GIVEN INFORMATION:
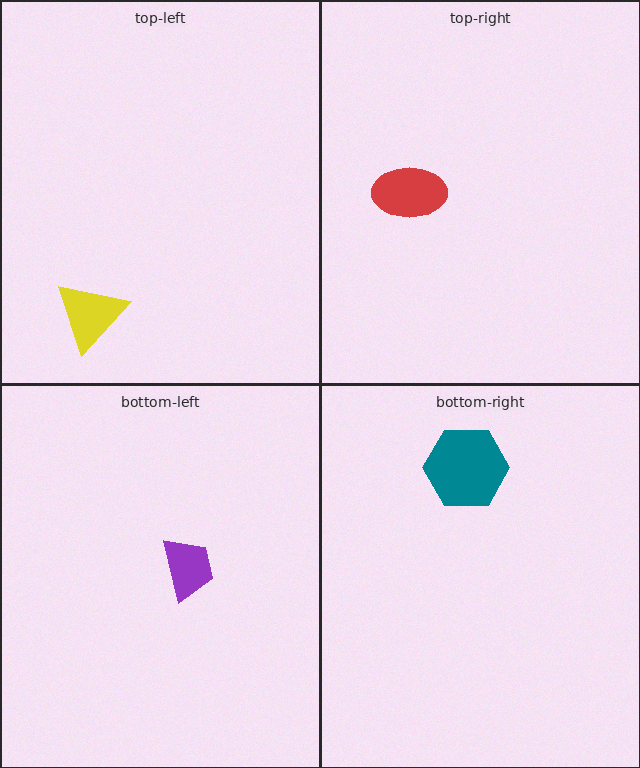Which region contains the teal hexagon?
The bottom-right region.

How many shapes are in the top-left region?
1.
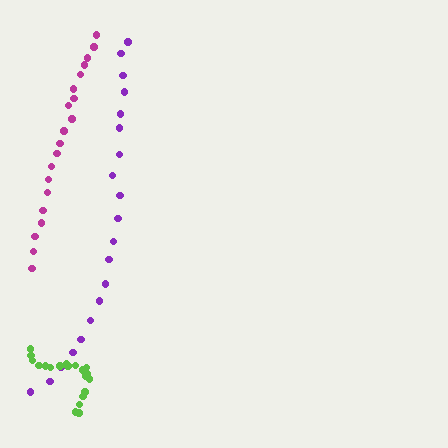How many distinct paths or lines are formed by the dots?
There are 3 distinct paths.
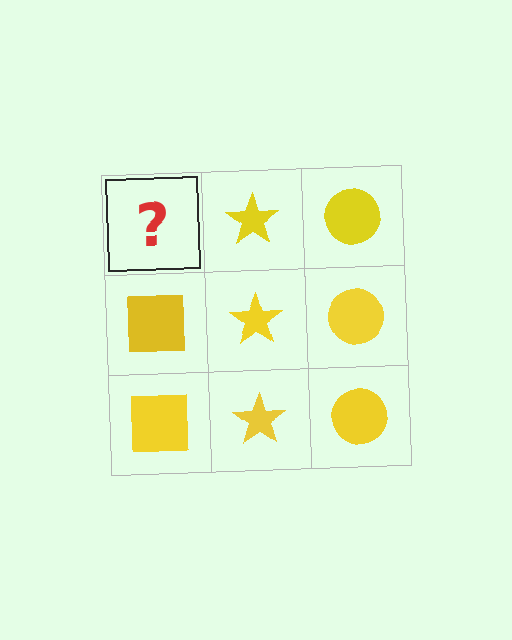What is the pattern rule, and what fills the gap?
The rule is that each column has a consistent shape. The gap should be filled with a yellow square.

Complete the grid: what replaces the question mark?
The question mark should be replaced with a yellow square.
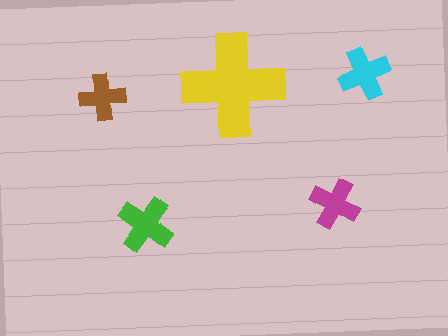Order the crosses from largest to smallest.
the yellow one, the green one, the cyan one, the magenta one, the brown one.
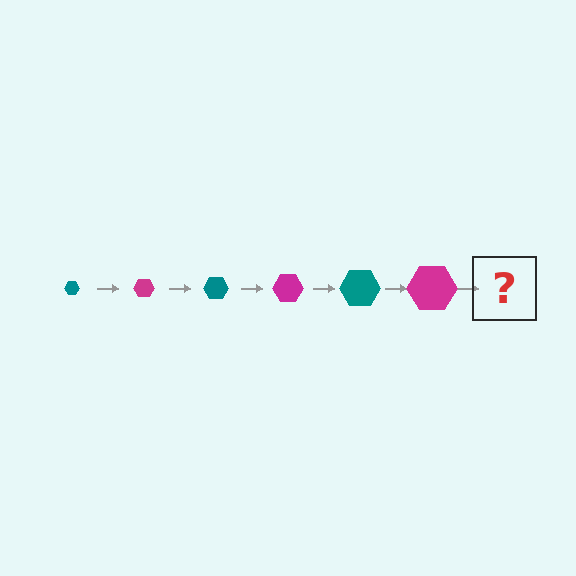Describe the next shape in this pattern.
It should be a teal hexagon, larger than the previous one.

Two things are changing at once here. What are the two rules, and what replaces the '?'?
The two rules are that the hexagon grows larger each step and the color cycles through teal and magenta. The '?' should be a teal hexagon, larger than the previous one.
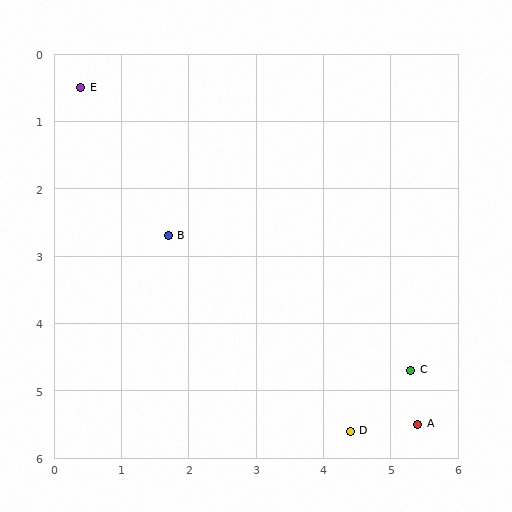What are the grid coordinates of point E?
Point E is at approximately (0.4, 0.5).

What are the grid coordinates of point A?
Point A is at approximately (5.4, 5.5).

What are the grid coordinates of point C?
Point C is at approximately (5.3, 4.7).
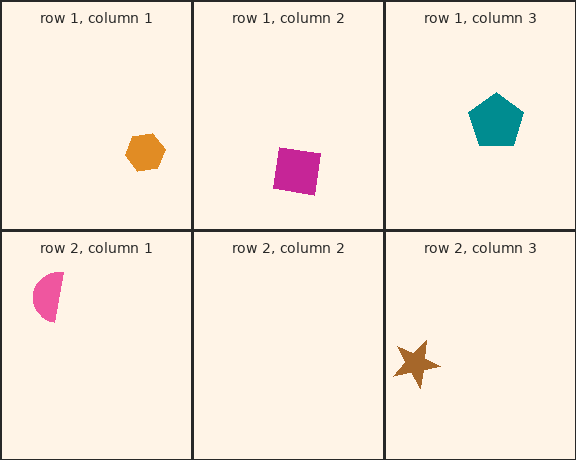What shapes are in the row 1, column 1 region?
The orange hexagon.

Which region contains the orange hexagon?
The row 1, column 1 region.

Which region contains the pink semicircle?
The row 2, column 1 region.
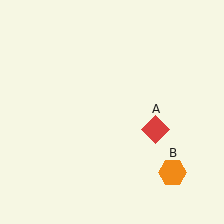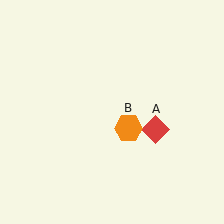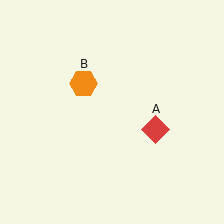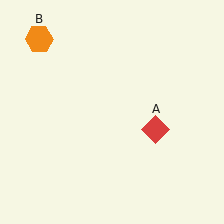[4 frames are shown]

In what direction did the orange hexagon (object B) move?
The orange hexagon (object B) moved up and to the left.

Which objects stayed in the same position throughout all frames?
Red diamond (object A) remained stationary.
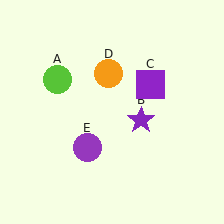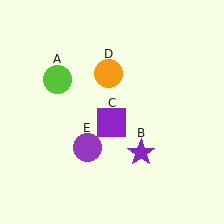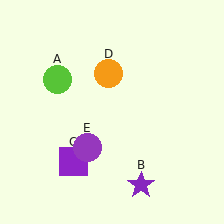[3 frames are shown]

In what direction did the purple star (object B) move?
The purple star (object B) moved down.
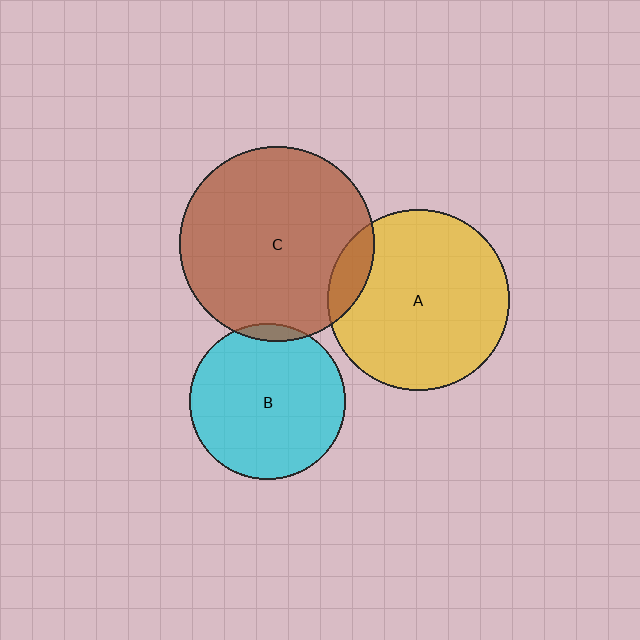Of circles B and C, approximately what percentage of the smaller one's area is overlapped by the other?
Approximately 5%.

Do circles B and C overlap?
Yes.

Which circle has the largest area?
Circle C (brown).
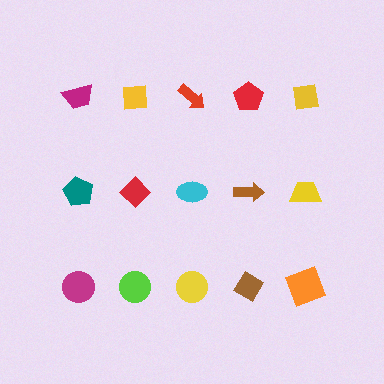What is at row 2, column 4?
A brown arrow.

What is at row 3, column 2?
A lime circle.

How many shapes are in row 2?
5 shapes.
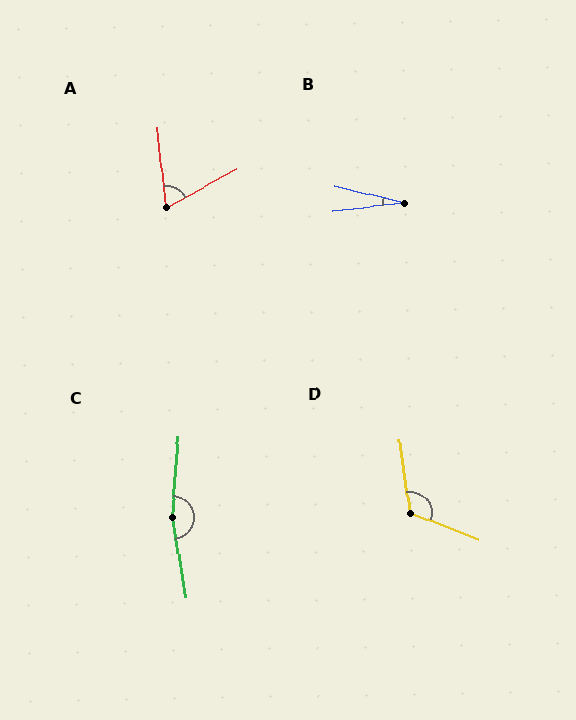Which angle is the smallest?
B, at approximately 20 degrees.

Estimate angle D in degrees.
Approximately 119 degrees.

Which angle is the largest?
C, at approximately 166 degrees.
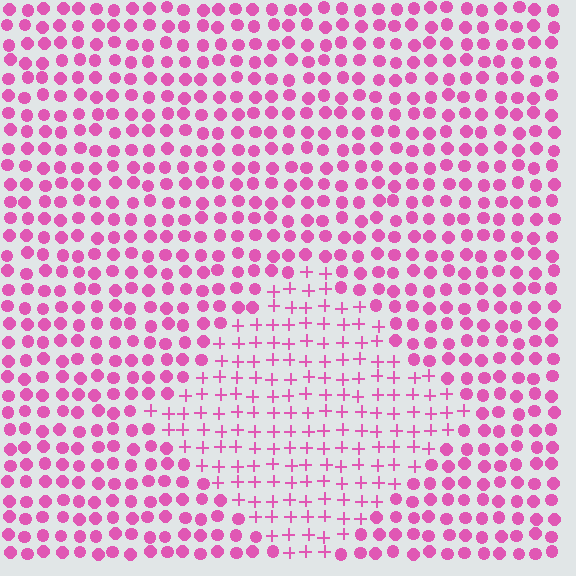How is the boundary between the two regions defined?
The boundary is defined by a change in element shape: plus signs inside vs. circles outside. All elements share the same color and spacing.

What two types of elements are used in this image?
The image uses plus signs inside the diamond region and circles outside it.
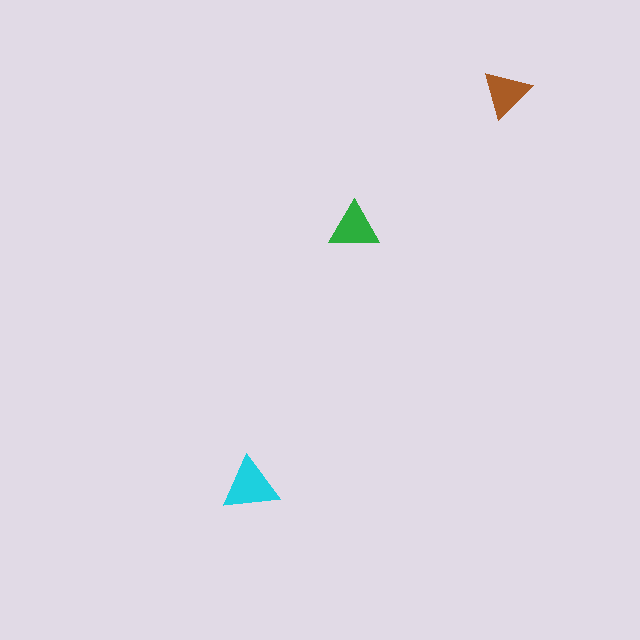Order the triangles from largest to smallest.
the cyan one, the green one, the brown one.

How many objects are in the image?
There are 3 objects in the image.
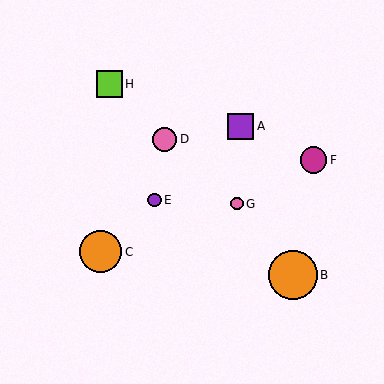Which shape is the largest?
The orange circle (labeled B) is the largest.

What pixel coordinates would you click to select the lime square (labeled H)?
Click at (109, 84) to select the lime square H.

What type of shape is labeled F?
Shape F is a magenta circle.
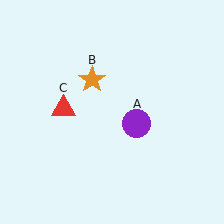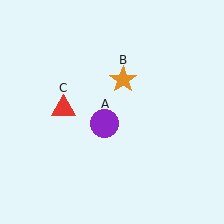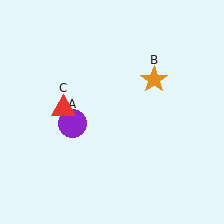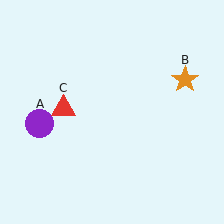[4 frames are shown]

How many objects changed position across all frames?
2 objects changed position: purple circle (object A), orange star (object B).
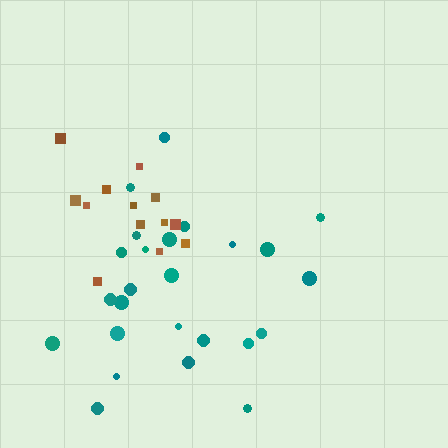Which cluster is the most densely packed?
Brown.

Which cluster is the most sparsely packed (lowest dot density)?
Teal.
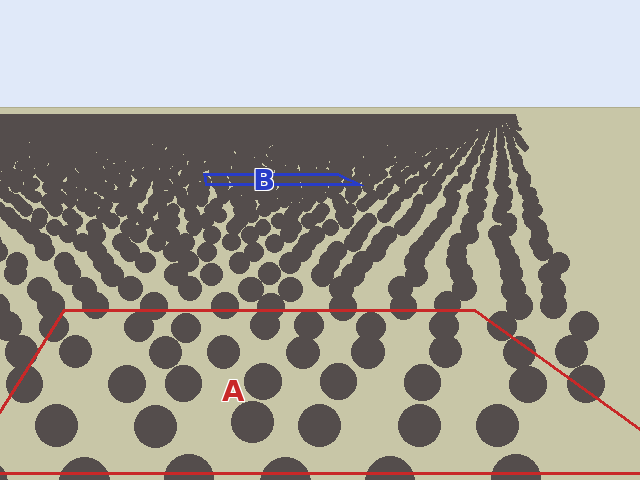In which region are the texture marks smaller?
The texture marks are smaller in region B, because it is farther away.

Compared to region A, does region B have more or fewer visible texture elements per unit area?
Region B has more texture elements per unit area — they are packed more densely because it is farther away.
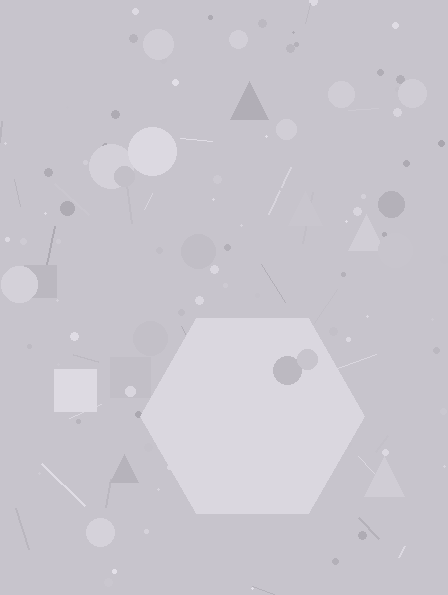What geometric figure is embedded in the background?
A hexagon is embedded in the background.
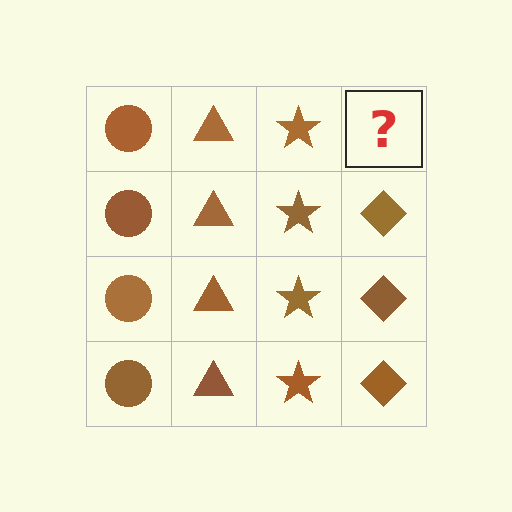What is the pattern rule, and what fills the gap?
The rule is that each column has a consistent shape. The gap should be filled with a brown diamond.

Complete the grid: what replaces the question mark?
The question mark should be replaced with a brown diamond.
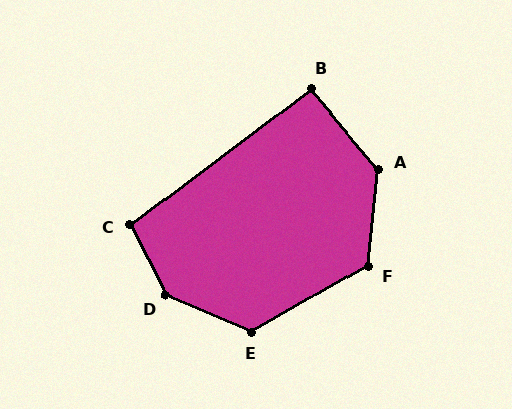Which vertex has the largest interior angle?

WRITTEN EXERCISE:
Set down the line containing "Compared to region", then every later line through the end of the material, exactly as written; omit any picture.

RESPONSE TO THIS TASK:
Compared to region A, does region B have more or fewer visible texture elements per unit area?
Region B has more texture elements per unit area — they are packed more densely because it is farther away.
What geometric figure is embedded in the background?
A hexagon is embedded in the background.
What is the pattern rule, and what fills the gap?
The rule is that each column has a consistent shape. The gap should be filled with a brown diamond.

Complete the grid: what replaces the question mark?
The question mark should be replaced with a brown diamond.
Which vertex has the largest interior angle?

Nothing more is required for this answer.